+++ Data records
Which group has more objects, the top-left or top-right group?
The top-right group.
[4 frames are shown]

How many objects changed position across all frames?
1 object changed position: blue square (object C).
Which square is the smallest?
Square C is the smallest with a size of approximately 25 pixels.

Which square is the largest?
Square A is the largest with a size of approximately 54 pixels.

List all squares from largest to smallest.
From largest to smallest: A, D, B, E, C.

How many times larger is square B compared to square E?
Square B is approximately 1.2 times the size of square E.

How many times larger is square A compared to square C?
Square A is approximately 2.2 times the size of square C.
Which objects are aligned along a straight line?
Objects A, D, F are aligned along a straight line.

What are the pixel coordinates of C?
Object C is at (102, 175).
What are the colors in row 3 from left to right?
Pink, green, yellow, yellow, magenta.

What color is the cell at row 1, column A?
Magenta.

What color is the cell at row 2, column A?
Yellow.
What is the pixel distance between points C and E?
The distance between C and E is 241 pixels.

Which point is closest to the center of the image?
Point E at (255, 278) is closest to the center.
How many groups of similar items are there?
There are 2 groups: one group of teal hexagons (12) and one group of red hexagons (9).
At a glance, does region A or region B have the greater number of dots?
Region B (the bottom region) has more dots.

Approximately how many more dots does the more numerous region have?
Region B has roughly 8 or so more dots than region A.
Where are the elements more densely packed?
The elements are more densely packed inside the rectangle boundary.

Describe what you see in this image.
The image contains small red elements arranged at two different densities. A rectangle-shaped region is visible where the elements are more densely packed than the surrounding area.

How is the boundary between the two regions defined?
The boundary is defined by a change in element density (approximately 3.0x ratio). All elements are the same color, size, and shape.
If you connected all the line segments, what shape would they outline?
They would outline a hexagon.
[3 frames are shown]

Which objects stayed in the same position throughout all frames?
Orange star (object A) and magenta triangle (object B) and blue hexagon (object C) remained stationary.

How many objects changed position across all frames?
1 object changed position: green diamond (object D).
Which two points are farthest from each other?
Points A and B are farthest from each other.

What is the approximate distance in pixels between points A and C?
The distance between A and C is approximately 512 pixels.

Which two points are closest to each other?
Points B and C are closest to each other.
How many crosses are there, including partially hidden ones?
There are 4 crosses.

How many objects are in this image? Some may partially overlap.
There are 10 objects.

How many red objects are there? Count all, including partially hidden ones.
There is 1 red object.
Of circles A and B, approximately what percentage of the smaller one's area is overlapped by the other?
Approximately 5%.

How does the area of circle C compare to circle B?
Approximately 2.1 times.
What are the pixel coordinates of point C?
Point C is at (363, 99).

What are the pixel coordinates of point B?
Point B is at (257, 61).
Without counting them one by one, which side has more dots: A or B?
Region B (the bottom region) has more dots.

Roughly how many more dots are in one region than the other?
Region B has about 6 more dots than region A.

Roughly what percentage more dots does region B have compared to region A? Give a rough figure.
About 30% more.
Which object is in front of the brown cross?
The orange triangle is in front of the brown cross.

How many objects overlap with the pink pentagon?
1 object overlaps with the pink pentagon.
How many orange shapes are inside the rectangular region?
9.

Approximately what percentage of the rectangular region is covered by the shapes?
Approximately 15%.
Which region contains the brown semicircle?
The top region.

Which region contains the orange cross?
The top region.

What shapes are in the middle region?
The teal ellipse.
++++++
▶ [Stated problem] Return each line of the records above exactly as it reads.

▶ [Final answer]
Which group has more objects, the top-left or top-right group?
The top-right group.
[4 frames are shown]

How many objects changed position across all frames?
1 object changed position: blue square (object C).
Which square is the smallest?
Square C is the smallest with a size of approximately 25 pixels.

Which square is the largest?
Square A is the largest with a size of approximately 54 pixels.

List all squares from largest to smallest.
From largest to smallest: A, D, B, E, C.

How many times larger is square B compared to square E?
Square B is approximately 1.2 times the size of square E.

How many times larger is square A compared to square C?
Square A is approximately 2.2 times the size of square C.
Which objects are aligned along a straight line?
Objects A, D, F are aligned along a straight line.

What are the pixel coordinates of C?
Object C is at (102, 175).
What are the colors in row 3 from left to right?
Pink, green, yellow, yellow, magenta.

What color is the cell at row 1, column A?
Magenta.

What color is the cell at row 2, column A?
Yellow.
What is the pixel distance between points C and E?
The distance between C and E is 241 pixels.

Which point is closest to the center of the image?
Point E at (255, 278) is closest to the center.
How many groups of similar items are there?
There are 2 groups: one group of teal hexagons (12) and one group of red hexagons (9).
At a glance, does region A or region B have the greater number of dots?
Region B (the bottom region) has more dots.

Approximately how many more dots does the more numerous region have?
Region B has roughly 8 or so more dots than region A.
Where are the elements more densely packed?
The elements are more densely packed inside the rectangle boundary.

Describe what you see in this image.
The image contains small red elements arranged at two different densities. A rectangle-shaped region is visible where the elements are more densely packed than the surrounding area.

How is the boundary between the two regions defined?
The boundary is defined by a change in element density (approximately 3.0x ratio). All elements are the same color, size, and shape.
If you connected all the line segments, what shape would they outline?
They would outline a hexagon.
[3 frames are shown]

Which objects stayed in the same position throughout all frames?
Orange star (object A) and magenta triangle (object B) and blue hexagon (object C) remained stationary.

How many objects changed position across all frames?
1 object changed position: green diamond (object D).
Which two points are farthest from each other?
Points A and B are farthest from each other.

What is the approximate distance in pixels between points A and C?
The distance between A and C is approximately 512 pixels.

Which two points are closest to each other?
Points B and C are closest to each other.
How many crosses are there, including partially hidden ones?
There are 4 crosses.

How many objects are in this image? Some may partially overlap.
There are 10 objects.

How many red objects are there? Count all, including partially hidden ones.
There is 1 red object.
Of circles A and B, approximately what percentage of the smaller one's area is overlapped by the other?
Approximately 5%.

How does the area of circle C compare to circle B?
Approximately 2.1 times.
What are the pixel coordinates of point C?
Point C is at (363, 99).

What are the pixel coordinates of point B?
Point B is at (257, 61).
Without counting them one by one, which side has more dots: A or B?
Region B (the bottom region) has more dots.

Roughly how many more dots are in one region than the other?
Region B has about 6 more dots than region A.

Roughly what percentage more dots does region B have compared to region A? Give a rough figure.
About 30% more.
Which object is in front of the brown cross?
The orange triangle is in front of the brown cross.

How many objects overlap with the pink pentagon?
1 object overlaps with the pink pentagon.
How many orange shapes are inside the rectangular region?
9.

Approximately what percentage of the rectangular region is covered by the shapes?
Approximately 15%.
Which region contains the brown semicircle?
The top region.

Which region contains the orange cross?
The top region.

What shapes are in the middle region?
The teal ellipse.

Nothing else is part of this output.